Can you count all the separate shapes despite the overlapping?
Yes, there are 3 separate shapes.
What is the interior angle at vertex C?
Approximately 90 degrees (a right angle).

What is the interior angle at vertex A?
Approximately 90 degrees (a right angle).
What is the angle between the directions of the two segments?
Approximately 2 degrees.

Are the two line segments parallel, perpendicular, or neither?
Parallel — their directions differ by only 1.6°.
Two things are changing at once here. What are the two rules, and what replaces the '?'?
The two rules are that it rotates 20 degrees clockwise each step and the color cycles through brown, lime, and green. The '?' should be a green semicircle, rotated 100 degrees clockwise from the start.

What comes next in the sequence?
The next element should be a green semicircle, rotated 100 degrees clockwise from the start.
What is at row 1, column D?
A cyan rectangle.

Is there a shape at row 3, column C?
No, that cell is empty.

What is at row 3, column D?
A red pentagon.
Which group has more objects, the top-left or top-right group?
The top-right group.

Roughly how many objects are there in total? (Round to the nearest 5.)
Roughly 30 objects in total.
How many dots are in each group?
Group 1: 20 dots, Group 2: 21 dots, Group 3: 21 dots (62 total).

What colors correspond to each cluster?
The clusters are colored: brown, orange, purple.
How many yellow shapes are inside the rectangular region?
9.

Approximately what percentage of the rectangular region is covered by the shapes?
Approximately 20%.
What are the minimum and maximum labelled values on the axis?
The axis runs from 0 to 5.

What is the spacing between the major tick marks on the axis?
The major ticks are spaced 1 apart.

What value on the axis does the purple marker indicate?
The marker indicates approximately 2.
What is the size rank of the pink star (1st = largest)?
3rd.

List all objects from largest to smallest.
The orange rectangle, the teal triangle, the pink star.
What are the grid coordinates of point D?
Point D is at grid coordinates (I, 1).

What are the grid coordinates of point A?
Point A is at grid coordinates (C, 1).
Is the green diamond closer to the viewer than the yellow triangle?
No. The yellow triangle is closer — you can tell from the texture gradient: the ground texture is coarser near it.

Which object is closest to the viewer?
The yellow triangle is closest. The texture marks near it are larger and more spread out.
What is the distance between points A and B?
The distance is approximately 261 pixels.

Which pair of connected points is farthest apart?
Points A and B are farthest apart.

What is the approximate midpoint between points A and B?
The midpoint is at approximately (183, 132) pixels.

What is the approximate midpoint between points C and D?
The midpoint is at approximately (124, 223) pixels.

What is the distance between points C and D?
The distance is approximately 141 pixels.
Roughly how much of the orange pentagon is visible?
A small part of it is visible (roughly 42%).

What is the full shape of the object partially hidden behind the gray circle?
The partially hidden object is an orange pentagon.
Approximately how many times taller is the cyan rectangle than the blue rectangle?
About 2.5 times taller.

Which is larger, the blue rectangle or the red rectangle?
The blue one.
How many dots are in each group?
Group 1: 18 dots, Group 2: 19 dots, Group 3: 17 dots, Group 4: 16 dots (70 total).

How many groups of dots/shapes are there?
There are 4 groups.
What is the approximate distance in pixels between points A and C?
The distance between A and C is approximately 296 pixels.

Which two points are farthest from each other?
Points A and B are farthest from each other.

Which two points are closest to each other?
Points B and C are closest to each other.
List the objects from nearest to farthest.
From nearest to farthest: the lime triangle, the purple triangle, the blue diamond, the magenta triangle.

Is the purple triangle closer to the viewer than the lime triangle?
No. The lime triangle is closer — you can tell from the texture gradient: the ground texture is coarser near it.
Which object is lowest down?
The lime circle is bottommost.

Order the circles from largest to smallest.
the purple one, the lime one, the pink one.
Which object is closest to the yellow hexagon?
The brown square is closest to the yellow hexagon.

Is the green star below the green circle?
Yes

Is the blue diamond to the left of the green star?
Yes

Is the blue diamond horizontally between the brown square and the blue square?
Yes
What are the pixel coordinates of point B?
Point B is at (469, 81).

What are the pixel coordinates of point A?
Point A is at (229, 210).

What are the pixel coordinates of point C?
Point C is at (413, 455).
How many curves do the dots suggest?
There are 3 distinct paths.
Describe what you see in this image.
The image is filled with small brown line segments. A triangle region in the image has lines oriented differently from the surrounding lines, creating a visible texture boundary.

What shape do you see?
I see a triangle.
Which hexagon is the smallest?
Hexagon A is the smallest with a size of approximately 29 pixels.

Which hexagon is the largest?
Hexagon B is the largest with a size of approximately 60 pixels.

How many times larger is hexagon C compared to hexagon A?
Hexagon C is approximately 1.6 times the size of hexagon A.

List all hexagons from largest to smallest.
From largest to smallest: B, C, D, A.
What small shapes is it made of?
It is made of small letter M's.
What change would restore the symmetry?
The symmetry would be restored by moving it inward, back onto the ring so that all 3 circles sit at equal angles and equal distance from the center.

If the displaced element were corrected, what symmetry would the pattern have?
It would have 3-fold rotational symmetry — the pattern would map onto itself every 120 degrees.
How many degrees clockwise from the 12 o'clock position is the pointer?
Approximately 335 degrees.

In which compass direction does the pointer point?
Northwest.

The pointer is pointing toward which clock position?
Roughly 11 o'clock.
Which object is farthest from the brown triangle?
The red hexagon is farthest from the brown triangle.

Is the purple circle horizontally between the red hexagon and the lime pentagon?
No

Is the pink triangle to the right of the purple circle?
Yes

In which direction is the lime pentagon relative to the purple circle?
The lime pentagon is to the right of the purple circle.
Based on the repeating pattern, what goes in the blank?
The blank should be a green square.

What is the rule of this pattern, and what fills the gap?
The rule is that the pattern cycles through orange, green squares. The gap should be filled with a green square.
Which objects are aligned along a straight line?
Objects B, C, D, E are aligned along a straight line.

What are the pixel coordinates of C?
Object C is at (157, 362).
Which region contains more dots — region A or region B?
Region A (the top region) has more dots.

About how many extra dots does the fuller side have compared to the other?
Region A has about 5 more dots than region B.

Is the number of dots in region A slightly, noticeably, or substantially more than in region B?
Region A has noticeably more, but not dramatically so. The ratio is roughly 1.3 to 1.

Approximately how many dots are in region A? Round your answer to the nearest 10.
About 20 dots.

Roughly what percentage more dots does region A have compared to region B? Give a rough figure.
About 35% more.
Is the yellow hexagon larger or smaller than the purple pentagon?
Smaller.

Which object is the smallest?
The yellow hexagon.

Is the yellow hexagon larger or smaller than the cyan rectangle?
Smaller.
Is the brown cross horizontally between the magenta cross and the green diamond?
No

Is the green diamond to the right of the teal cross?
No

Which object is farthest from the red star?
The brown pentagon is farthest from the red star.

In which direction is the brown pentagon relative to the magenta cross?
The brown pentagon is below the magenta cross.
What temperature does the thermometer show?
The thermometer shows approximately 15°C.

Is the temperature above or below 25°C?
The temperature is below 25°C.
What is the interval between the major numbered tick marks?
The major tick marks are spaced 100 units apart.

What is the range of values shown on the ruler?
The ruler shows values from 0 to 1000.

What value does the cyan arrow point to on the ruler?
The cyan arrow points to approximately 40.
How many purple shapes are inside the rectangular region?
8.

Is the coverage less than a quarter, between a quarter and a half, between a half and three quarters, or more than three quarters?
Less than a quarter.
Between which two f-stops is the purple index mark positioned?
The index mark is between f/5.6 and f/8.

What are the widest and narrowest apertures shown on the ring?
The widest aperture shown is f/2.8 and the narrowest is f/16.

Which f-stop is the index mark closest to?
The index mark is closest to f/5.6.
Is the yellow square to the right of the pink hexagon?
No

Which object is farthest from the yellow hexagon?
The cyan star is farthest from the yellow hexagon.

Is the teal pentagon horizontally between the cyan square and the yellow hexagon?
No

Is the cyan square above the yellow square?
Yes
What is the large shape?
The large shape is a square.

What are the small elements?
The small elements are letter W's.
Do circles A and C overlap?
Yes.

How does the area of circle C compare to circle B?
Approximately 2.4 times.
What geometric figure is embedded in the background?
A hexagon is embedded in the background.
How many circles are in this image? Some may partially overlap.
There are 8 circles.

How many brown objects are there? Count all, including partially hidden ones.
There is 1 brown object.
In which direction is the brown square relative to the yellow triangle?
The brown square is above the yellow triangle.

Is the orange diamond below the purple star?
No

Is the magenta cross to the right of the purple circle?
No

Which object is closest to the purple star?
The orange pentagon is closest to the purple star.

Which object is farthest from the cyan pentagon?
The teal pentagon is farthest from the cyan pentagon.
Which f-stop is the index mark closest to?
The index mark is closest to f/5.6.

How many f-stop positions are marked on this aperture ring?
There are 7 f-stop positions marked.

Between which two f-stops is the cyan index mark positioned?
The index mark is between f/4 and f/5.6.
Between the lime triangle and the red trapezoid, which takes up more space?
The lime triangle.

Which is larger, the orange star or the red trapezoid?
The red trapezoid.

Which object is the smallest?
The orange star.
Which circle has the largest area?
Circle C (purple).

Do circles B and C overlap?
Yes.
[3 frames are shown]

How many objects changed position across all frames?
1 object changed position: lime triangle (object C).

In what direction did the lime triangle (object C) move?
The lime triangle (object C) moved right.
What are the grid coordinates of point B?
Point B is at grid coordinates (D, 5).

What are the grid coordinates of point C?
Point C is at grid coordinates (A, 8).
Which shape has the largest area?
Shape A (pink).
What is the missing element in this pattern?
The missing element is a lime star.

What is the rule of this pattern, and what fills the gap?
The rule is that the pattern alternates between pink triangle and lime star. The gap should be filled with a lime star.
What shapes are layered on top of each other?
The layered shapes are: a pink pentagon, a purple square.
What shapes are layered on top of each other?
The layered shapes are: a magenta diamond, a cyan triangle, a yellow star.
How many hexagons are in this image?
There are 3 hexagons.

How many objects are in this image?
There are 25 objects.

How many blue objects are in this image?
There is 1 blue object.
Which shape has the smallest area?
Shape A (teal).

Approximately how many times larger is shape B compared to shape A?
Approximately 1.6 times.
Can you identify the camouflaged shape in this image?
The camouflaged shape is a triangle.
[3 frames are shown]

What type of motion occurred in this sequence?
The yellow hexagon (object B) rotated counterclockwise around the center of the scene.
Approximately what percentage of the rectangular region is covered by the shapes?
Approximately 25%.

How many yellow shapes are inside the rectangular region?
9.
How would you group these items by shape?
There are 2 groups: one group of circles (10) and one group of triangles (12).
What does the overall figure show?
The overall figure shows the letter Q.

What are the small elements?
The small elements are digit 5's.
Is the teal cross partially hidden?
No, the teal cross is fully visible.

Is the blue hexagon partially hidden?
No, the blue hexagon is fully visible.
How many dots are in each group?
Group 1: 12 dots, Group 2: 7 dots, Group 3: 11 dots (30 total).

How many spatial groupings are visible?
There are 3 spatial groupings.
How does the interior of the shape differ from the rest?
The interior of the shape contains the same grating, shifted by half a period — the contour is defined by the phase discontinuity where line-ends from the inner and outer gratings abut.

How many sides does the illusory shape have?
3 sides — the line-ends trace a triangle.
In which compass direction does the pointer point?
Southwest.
********************
◆ Job:
Nothing but the lines from the line with "What does the overall figure show?" to the last line of the listing above should appear; please retype them exactly, both ends included.

◆ Exercise solution:
What does the overall figure show?
The overall figure shows the letter Q.

What are the small elements?
The small elements are digit 5's.
Is the teal cross partially hidden?
No, the teal cross is fully visible.

Is the blue hexagon partially hidden?
No, the blue hexagon is fully visible.
How many dots are in each group?
Group 1: 12 dots, Group 2: 7 dots, Group 3: 11 dots (30 total).

How many spatial groupings are visible?
There are 3 spatial groupings.
How does the interior of the shape differ from the rest?
The interior of the shape contains the same grating, shifted by half a period — the contour is defined by the phase discontinuity where line-ends from the inner and outer gratings abut.

How many sides does the illusory shape have?
3 sides — the line-ends trace a triangle.
In which compass direction does the pointer point?
Southwest.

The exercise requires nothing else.